- The exercise
Using the data below, repeat all of it precisely.

◇ ◇ ◇ ◇

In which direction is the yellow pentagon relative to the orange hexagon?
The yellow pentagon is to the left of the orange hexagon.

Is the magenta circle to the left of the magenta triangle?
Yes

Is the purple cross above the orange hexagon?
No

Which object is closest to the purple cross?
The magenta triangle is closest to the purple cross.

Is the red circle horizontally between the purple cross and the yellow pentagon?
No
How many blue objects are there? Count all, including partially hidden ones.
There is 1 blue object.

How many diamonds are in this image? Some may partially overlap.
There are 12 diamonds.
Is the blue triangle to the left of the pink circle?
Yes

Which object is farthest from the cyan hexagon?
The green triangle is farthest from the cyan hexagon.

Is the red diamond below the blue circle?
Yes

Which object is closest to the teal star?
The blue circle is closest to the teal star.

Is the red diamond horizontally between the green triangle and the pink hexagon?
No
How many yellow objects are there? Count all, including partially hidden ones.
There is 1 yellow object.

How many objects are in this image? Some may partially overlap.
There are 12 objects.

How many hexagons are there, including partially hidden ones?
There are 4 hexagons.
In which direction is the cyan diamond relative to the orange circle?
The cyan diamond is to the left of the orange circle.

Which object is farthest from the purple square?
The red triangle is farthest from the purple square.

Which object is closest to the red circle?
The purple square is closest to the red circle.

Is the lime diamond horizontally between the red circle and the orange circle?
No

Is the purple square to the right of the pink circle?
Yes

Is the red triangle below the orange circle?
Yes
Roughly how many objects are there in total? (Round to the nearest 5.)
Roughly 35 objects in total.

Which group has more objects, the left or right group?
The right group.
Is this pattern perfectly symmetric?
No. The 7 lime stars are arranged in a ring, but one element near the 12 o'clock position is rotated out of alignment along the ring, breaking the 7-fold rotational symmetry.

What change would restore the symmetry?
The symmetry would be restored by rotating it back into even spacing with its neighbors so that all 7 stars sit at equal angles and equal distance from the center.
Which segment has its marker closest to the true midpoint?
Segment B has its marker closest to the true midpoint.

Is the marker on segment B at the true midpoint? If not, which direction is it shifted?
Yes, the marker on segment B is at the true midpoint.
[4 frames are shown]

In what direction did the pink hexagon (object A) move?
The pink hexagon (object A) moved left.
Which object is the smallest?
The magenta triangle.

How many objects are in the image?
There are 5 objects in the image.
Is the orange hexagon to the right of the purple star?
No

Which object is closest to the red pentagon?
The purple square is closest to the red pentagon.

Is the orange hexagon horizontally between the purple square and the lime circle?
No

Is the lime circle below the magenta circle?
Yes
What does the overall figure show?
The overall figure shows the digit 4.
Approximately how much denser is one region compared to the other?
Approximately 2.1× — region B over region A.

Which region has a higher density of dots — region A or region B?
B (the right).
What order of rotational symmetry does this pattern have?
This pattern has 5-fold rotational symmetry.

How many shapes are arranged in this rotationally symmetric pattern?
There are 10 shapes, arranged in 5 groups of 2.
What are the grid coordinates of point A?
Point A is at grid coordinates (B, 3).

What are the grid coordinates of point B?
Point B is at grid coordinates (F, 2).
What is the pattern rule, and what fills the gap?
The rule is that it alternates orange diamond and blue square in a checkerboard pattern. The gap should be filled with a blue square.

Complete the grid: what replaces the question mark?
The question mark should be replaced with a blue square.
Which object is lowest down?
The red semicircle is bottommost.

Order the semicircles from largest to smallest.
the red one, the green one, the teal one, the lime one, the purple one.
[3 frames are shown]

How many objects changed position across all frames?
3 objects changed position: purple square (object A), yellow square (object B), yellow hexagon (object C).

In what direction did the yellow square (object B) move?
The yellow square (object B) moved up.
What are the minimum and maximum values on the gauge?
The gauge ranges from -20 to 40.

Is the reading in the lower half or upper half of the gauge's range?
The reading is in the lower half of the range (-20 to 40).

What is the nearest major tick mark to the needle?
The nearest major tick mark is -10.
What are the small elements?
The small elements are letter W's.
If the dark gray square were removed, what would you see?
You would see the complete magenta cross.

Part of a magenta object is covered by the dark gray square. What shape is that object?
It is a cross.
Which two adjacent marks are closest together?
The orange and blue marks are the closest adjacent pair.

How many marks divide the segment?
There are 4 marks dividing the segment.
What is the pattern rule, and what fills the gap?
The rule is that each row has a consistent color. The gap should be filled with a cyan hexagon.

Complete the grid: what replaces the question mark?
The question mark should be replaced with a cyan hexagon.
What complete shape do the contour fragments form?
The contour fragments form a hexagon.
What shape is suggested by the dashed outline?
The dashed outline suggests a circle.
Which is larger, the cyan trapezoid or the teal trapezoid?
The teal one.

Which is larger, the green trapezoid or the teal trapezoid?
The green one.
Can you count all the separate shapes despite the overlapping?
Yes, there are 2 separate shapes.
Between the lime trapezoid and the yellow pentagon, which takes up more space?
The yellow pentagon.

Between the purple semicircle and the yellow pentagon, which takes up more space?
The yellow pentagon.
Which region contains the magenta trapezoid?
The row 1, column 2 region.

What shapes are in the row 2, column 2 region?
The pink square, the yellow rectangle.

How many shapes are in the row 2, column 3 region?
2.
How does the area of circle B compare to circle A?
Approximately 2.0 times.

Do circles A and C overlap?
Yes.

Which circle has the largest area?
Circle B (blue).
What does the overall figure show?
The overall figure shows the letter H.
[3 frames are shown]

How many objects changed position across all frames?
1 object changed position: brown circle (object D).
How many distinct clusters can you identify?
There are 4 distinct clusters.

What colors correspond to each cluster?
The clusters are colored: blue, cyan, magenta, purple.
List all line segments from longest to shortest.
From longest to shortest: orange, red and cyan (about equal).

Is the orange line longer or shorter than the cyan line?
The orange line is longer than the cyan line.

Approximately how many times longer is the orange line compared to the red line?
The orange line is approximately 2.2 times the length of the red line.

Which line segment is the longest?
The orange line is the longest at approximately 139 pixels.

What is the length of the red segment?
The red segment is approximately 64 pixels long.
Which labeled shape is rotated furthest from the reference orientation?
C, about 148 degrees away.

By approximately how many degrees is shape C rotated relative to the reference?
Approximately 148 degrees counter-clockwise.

◇ ◇ ◇ ◇

- Written reply
In which direction is the yellow pentagon relative to the orange hexagon?
The yellow pentagon is to the left of the orange hexagon.

Is the magenta circle to the left of the magenta triangle?
Yes

Is the purple cross above the orange hexagon?
No

Which object is closest to the purple cross?
The magenta triangle is closest to the purple cross.

Is the red circle horizontally between the purple cross and the yellow pentagon?
No
How many blue objects are there? Count all, including partially hidden ones.
There is 1 blue object.

How many diamonds are in this image? Some may partially overlap.
There are 12 diamonds.
Is the blue triangle to the left of the pink circle?
Yes

Which object is farthest from the cyan hexagon?
The green triangle is farthest from the cyan hexagon.

Is the red diamond below the blue circle?
Yes

Which object is closest to the teal star?
The blue circle is closest to the teal star.

Is the red diamond horizontally between the green triangle and the pink hexagon?
No
How many yellow objects are there? Count all, including partially hidden ones.
There is 1 yellow object.

How many objects are in this image? Some may partially overlap.
There are 12 objects.

How many hexagons are there, including partially hidden ones?
There are 4 hexagons.
In which direction is the cyan diamond relative to the orange circle?
The cyan diamond is to the left of the orange circle.

Which object is farthest from the purple square?
The red triangle is farthest from the purple square.

Which object is closest to the red circle?
The purple square is closest to the red circle.

Is the lime diamond horizontally between the red circle and the orange circle?
No

Is the purple square to the right of the pink circle?
Yes

Is the red triangle below the orange circle?
Yes
Roughly how many objects are there in total? (Round to the nearest 5.)
Roughly 35 objects in total.

Which group has more objects, the left or right group?
The right group.
Is this pattern perfectly symmetric?
No. The 7 lime stars are arranged in a ring, but one element near the 12 o'clock position is rotated out of alignment along the ring, breaking the 7-fold rotational symmetry.

What change would restore the symmetry?
The symmetry would be restored by rotating it back into even spacing with its neighbors so that all 7 stars sit at equal angles and equal distance from the center.
Which segment has its marker closest to the true midpoint?
Segment B has its marker closest to the true midpoint.

Is the marker on segment B at the true midpoint? If not, which direction is it shifted?
Yes, the marker on segment B is at the true midpoint.
[4 frames are shown]

In what direction did the pink hexagon (object A) move?
The pink hexagon (object A) moved left.
Which object is the smallest?
The magenta triangle.

How many objects are in the image?
There are 5 objects in the image.
Is the orange hexagon to the right of the purple star?
No

Which object is closest to the red pentagon?
The purple square is closest to the red pentagon.

Is the orange hexagon horizontally between the purple square and the lime circle?
No

Is the lime circle below the magenta circle?
Yes
What does the overall figure show?
The overall figure shows the digit 4.
Approximately how much denser is one region compared to the other?
Approximately 2.1× — region B over region A.

Which region has a higher density of dots — region A or region B?
B (the right).
What order of rotational symmetry does this pattern have?
This pattern has 5-fold rotational symmetry.

How many shapes are arranged in this rotationally symmetric pattern?
There are 10 shapes, arranged in 5 groups of 2.
What are the grid coordinates of point A?
Point A is at grid coordinates (B, 3).

What are the grid coordinates of point B?
Point B is at grid coordinates (F, 2).
What is the pattern rule, and what fills the gap?
The rule is that it alternates orange diamond and blue square in a checkerboard pattern. The gap should be filled with a blue square.

Complete the grid: what replaces the question mark?
The question mark should be replaced with a blue square.
Which object is lowest down?
The red semicircle is bottommost.

Order the semicircles from largest to smallest.
the red one, the green one, the teal one, the lime one, the purple one.
[3 frames are shown]

How many objects changed position across all frames?
3 objects changed position: purple square (object A), yellow square (object B), yellow hexagon (object C).

In what direction did the yellow square (object B) move?
The yellow square (object B) moved up.
What are the minimum and maximum values on the gauge?
The gauge ranges from -20 to 40.

Is the reading in the lower half or upper half of the gauge's range?
The reading is in the lower half of the range (-20 to 40).

What is the nearest major tick mark to the needle?
The nearest major tick mark is -10.
What are the small elements?
The small elements are letter W's.
If the dark gray square were removed, what would you see?
You would see the complete magenta cross.

Part of a magenta object is covered by the dark gray square. What shape is that object?
It is a cross.
Which two adjacent marks are closest together?
The orange and blue marks are the closest adjacent pair.

How many marks divide the segment?
There are 4 marks dividing the segment.
What is the pattern rule, and what fills the gap?
The rule is that each row has a consistent color. The gap should be filled with a cyan hexagon.

Complete the grid: what replaces the question mark?
The question mark should be replaced with a cyan hexagon.
What complete shape do the contour fragments form?
The contour fragments form a hexagon.
What shape is suggested by the dashed outline?
The dashed outline suggests a circle.
Which is larger, the cyan trapezoid or the teal trapezoid?
The teal one.

Which is larger, the green trapezoid or the teal trapezoid?
The green one.
Can you count all the separate shapes despite the overlapping?
Yes, there are 2 separate shapes.
Between the lime trapezoid and the yellow pentagon, which takes up more space?
The yellow pentagon.

Between the purple semicircle and the yellow pentagon, which takes up more space?
The yellow pentagon.
Which region contains the magenta trapezoid?
The row 1, column 2 region.

What shapes are in the row 2, column 2 region?
The pink square, the yellow rectangle.

How many shapes are in the row 2, column 3 region?
2.
How does the area of circle B compare to circle A?
Approximately 2.0 times.

Do circles A and C overlap?
Yes.

Which circle has the largest area?
Circle B (blue).
What does the overall figure show?
The overall figure shows the letter H.
[3 frames are shown]

How many objects changed position across all frames?
1 object changed position: brown circle (object D).
How many distinct clusters can you identify?
There are 4 distinct clusters.

What colors correspond to each cluster?
The clusters are colored: blue, cyan, magenta, purple.
List all line segments from longest to shortest.
From longest to shortest: orange, red and cyan (about equal).

Is the orange line longer or shorter than the cyan line?
The orange line is longer than the cyan line.

Approximately how many times longer is the orange line compared to the red line?
The orange line is approximately 2.2 times the length of the red line.

Which line segment is the longest?
The orange line is the longest at approximately 139 pixels.

What is the length of the red segment?
The red segment is approximately 64 pixels long.
Which labeled shape is rotated furthest from the reference orientation?
C, about 148 degrees away.

By approximately how many degrees is shape C rotated relative to the reference?
Approximately 148 degrees counter-clockwise.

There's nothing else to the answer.